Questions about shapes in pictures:
┄┄┄┄┄┄

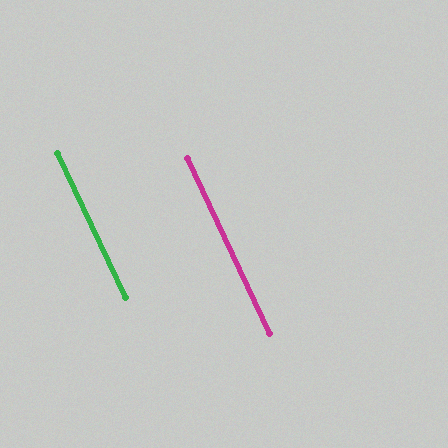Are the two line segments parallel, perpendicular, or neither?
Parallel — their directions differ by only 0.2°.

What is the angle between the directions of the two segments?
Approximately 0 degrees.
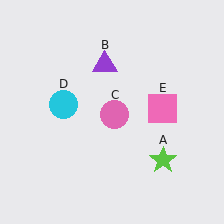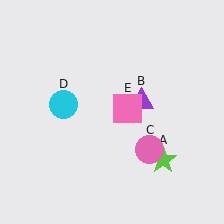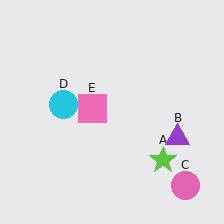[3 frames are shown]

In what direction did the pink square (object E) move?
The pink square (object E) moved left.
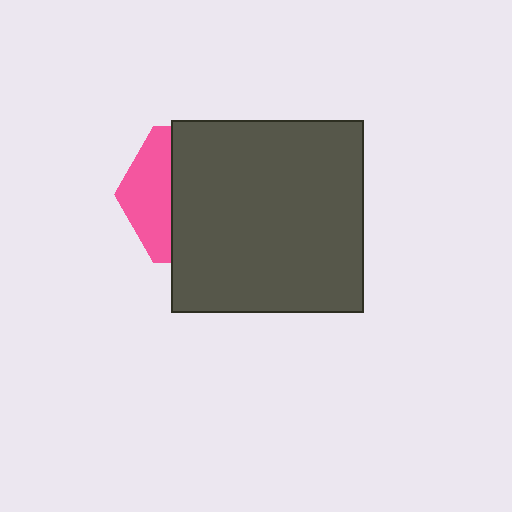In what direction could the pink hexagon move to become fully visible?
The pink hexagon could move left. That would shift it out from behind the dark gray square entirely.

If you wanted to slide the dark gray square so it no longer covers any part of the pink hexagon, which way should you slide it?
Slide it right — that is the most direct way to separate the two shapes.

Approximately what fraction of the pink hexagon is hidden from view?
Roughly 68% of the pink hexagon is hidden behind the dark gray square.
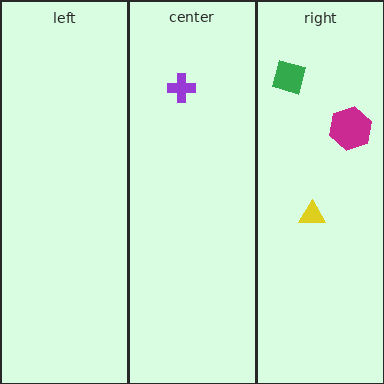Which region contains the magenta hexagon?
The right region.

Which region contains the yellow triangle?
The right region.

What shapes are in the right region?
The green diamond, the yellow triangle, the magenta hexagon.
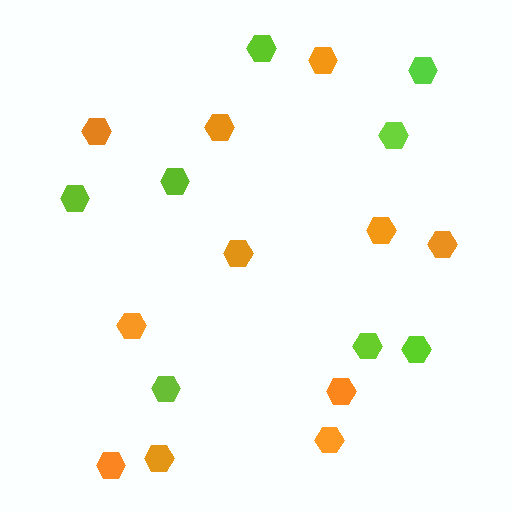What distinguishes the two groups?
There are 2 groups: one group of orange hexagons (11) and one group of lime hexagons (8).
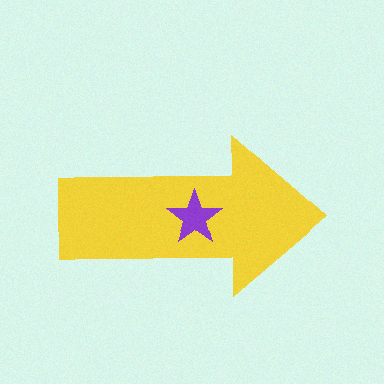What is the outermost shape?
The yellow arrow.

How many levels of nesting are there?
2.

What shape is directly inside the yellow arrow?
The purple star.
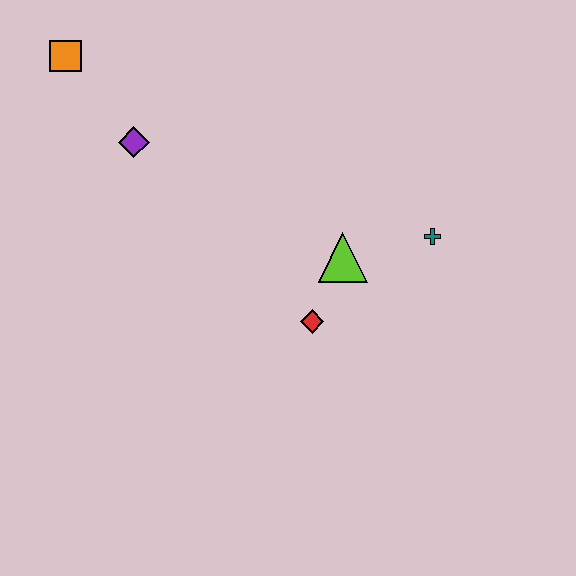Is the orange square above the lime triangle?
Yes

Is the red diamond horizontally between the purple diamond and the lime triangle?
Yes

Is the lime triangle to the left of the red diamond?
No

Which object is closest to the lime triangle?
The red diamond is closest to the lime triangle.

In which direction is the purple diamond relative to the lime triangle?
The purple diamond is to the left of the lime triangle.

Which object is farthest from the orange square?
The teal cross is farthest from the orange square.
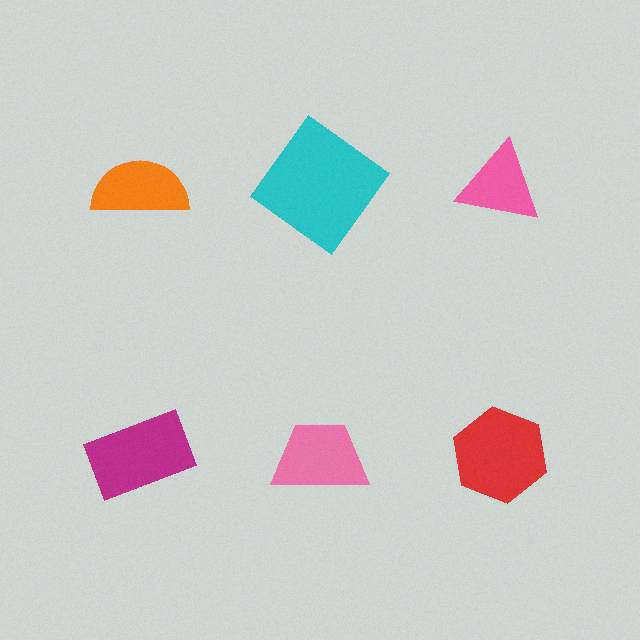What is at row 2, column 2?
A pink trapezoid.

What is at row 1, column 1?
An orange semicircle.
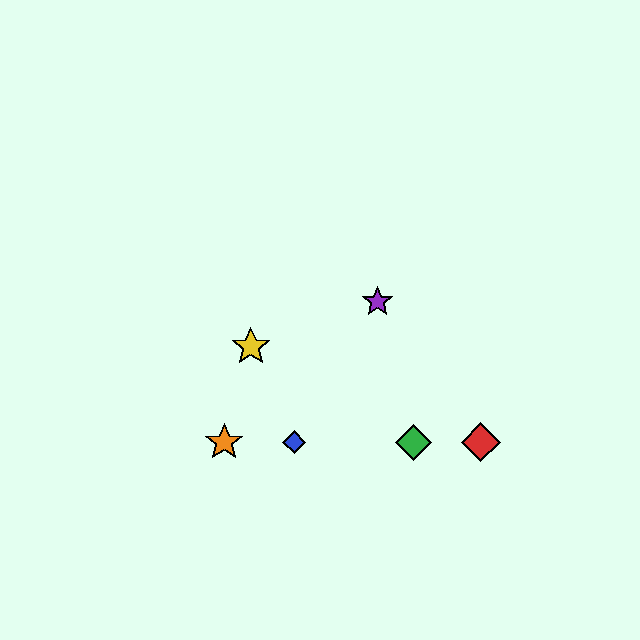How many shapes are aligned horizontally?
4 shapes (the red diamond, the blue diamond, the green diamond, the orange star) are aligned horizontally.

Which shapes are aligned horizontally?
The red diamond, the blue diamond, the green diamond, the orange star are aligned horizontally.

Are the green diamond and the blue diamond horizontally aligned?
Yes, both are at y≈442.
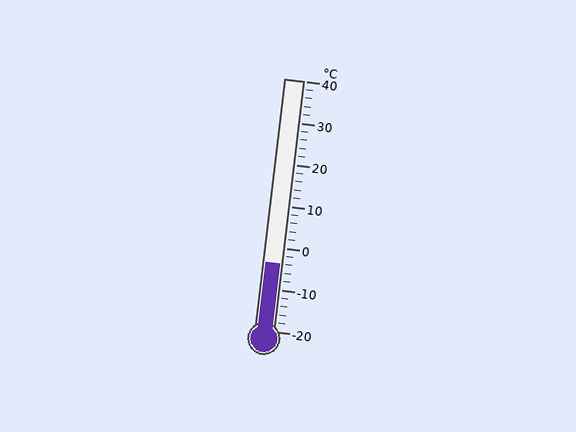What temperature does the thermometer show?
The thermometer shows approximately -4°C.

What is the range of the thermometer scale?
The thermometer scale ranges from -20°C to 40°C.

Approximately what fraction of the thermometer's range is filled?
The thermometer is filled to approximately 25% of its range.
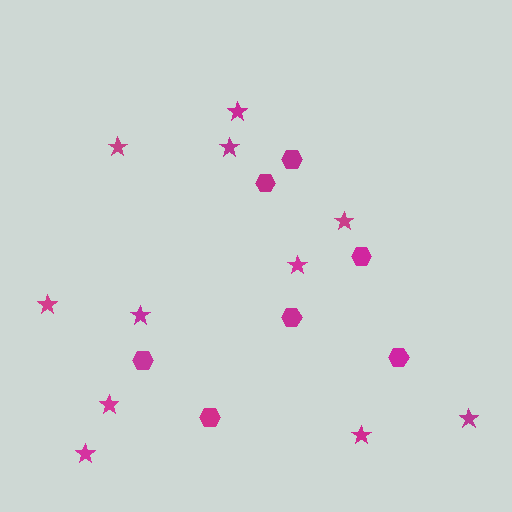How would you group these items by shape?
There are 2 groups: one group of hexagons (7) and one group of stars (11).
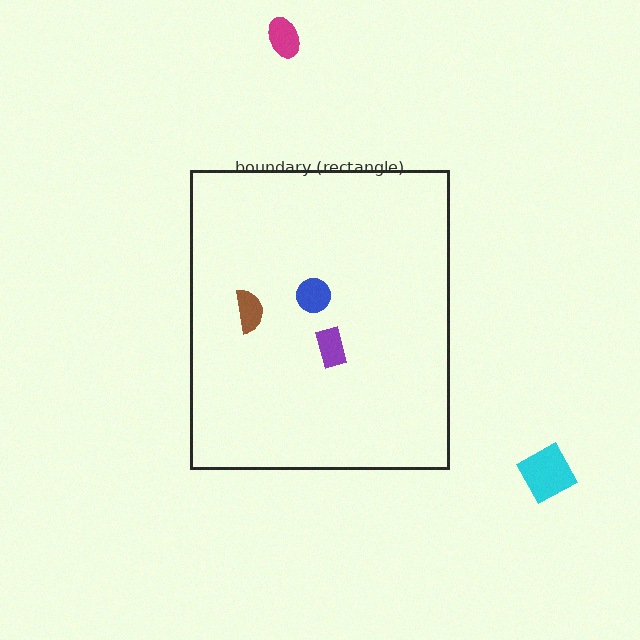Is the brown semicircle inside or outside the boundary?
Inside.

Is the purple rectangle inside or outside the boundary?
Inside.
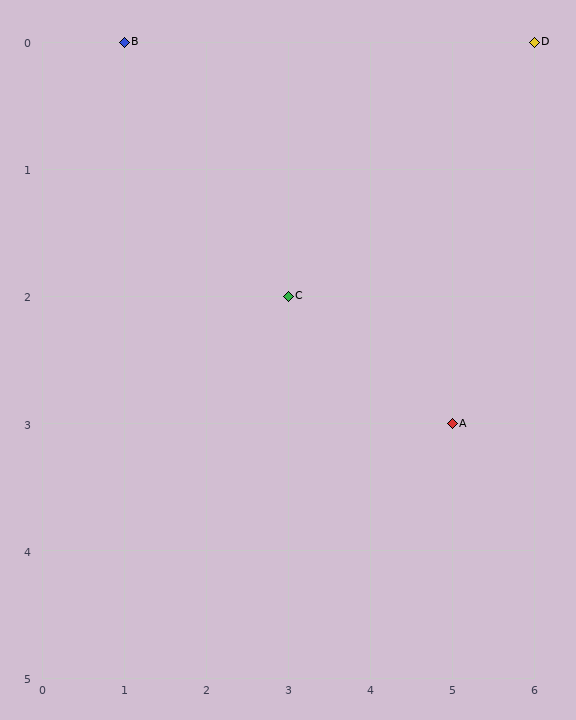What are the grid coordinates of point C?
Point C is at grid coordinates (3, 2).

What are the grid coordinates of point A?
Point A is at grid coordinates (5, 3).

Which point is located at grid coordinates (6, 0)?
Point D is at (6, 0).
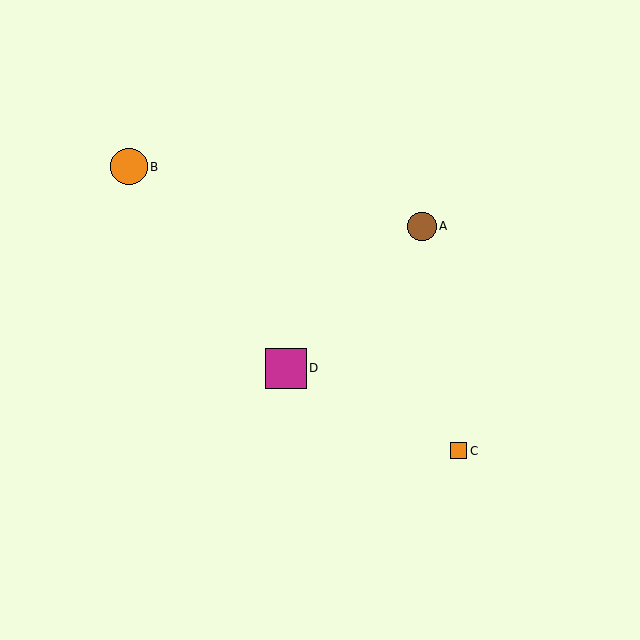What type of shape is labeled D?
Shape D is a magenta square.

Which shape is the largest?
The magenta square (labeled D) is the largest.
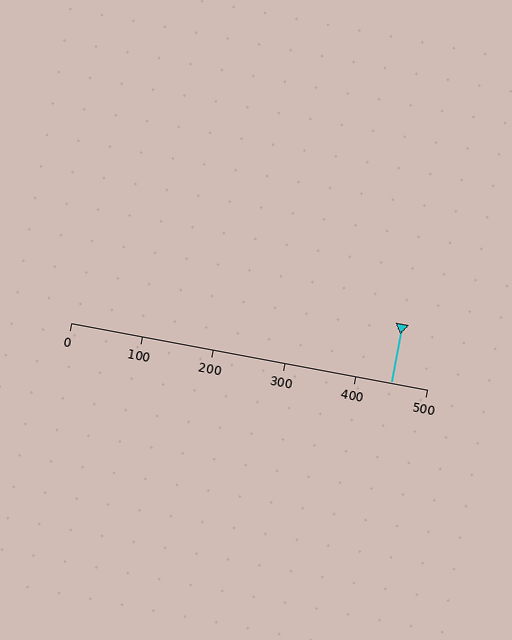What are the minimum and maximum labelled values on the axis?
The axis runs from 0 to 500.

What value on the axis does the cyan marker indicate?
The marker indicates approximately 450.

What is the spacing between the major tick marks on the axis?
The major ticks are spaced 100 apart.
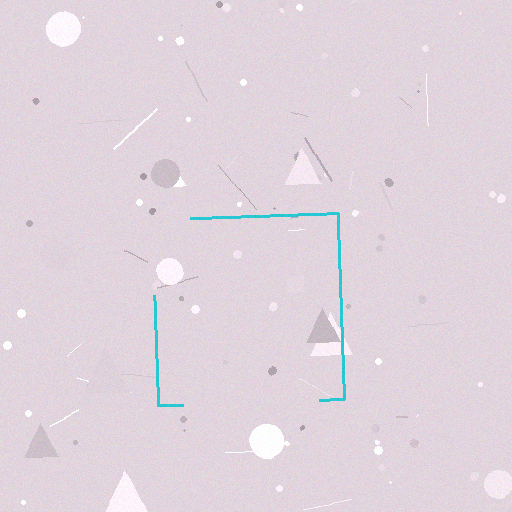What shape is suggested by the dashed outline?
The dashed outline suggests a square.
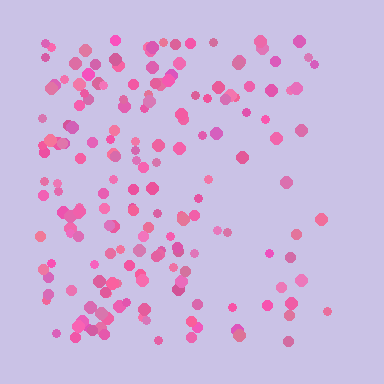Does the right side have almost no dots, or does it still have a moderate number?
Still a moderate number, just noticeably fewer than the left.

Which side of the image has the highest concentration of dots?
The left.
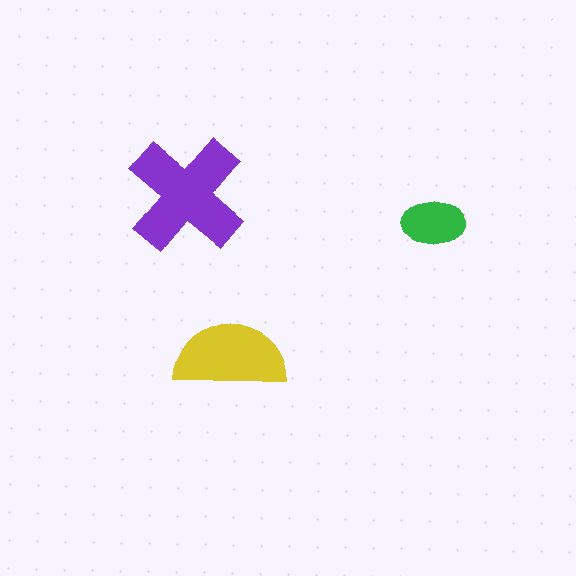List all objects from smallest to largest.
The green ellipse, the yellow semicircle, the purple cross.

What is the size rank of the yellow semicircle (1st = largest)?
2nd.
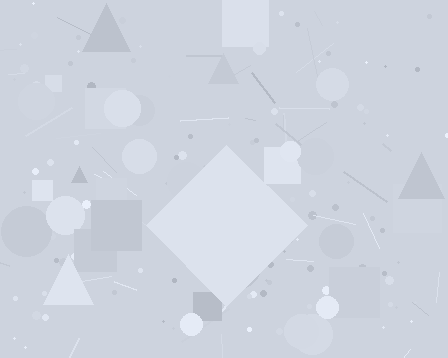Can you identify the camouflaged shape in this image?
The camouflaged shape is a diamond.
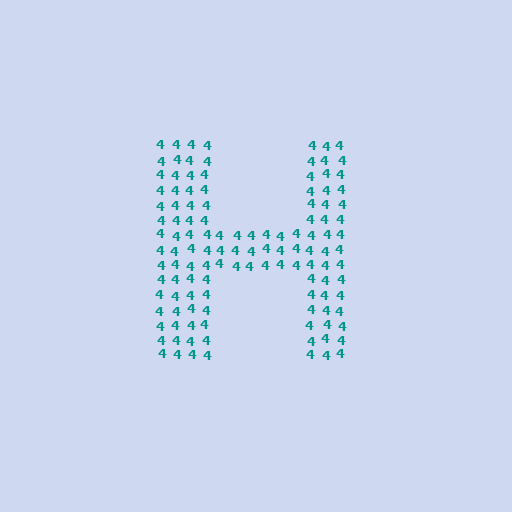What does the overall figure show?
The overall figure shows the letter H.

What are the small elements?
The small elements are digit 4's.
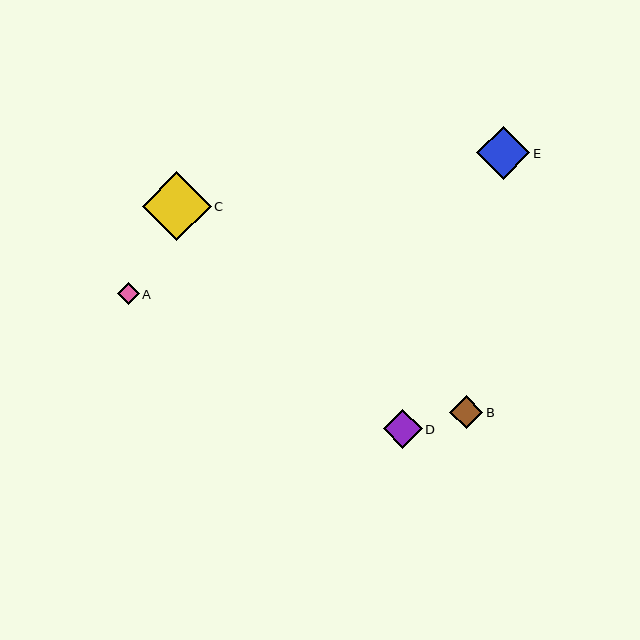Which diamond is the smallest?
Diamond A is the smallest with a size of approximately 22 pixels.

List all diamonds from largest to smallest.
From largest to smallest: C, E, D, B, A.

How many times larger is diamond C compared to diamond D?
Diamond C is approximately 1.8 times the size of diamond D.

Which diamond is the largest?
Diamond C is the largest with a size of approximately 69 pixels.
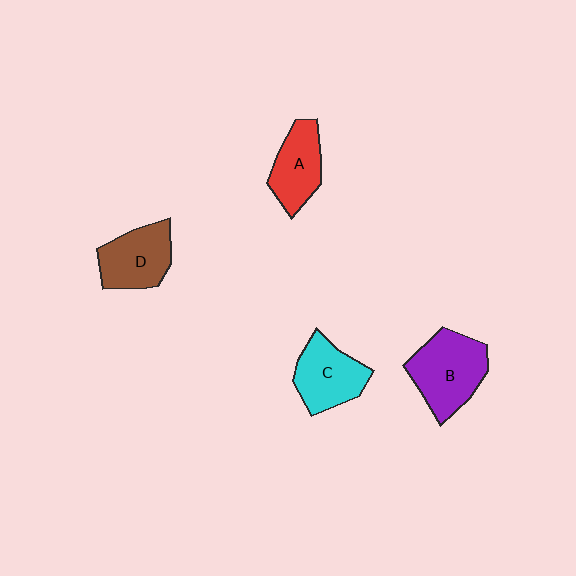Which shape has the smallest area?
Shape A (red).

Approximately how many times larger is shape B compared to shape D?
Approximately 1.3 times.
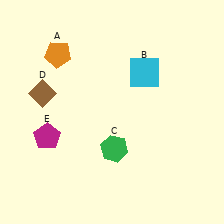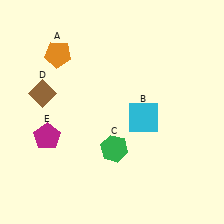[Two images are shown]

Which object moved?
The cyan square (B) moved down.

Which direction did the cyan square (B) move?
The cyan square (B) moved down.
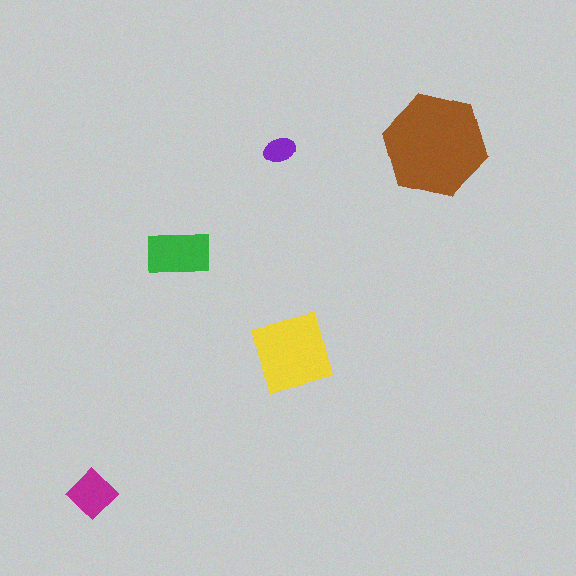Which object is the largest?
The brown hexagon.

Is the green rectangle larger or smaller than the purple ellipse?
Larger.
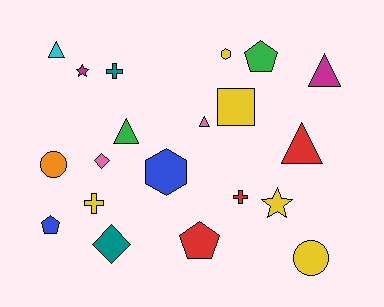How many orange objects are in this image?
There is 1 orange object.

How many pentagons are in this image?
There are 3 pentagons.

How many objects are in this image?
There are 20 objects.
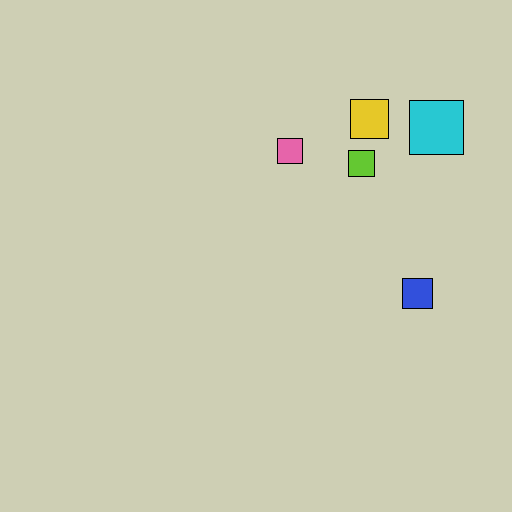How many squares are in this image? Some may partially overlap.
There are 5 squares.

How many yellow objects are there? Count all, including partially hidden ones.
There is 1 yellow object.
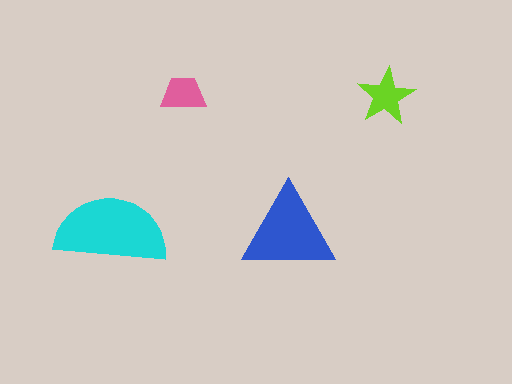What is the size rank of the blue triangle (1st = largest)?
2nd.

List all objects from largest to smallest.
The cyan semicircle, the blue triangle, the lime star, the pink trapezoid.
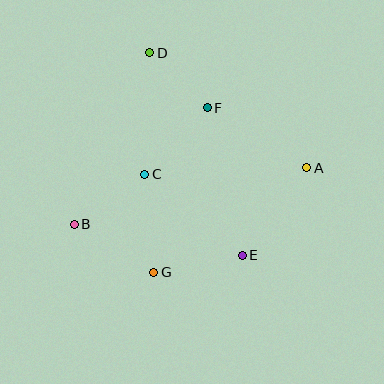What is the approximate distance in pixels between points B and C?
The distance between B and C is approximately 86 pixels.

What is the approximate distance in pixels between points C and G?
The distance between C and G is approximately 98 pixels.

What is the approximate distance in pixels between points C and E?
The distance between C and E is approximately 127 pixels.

┄┄┄┄┄┄

#### [Your instructions]
Output only these lines, word for word: the line containing "Which diamond is the smallest?" and every line after it through the last line of the data. Omit the pictures.

#### [Answer to this task]
Which diamond is the smallest?
Diamond A is the smallest with a size of approximately 22 pixels.

List all diamonds from largest to smallest.
From largest to smallest: C, E, D, B, A.

How many times larger is diamond C compared to diamond D?
Diamond C is approximately 1.8 times the size of diamond D.

Which diamond is the largest?
Diamond C is the largest with a size of approximately 69 pixels.
Which shape has the smallest area?
Shape A (red).

Approximately how many times larger is shape B compared to shape D?
Approximately 1.3 times.
[Two images are shown]

Which object moved?
The cyan square (B) moved down.

Which direction did the cyan square (B) move?
The cyan square (B) moved down.
Which object is the largest?
The brown hexagon.

Is the green rectangle larger or smaller than the purple ellipse?
Larger.
How many orange objects are in this image?
There is 1 orange object.

How many pentagons are in this image?
There are 3 pentagons.

How many objects are in this image?
There are 20 objects.
How many squares are in this image? Some may partially overlap.
There are 5 squares.

How many yellow objects are there? Count all, including partially hidden ones.
There is 1 yellow object.
What is the size rank of the blue triangle (1st = largest)?
2nd.

List all objects from largest to smallest.
The cyan semicircle, the blue triangle, the lime star, the pink trapezoid.
What is the approximate distance in pixels between points B and C?
The distance between B and C is approximately 86 pixels.

What is the approximate distance in pixels between points C and G?
The distance between C and G is approximately 98 pixels.

What is the approximate distance in pixels between points C and E?
The distance between C and E is approximately 127 pixels.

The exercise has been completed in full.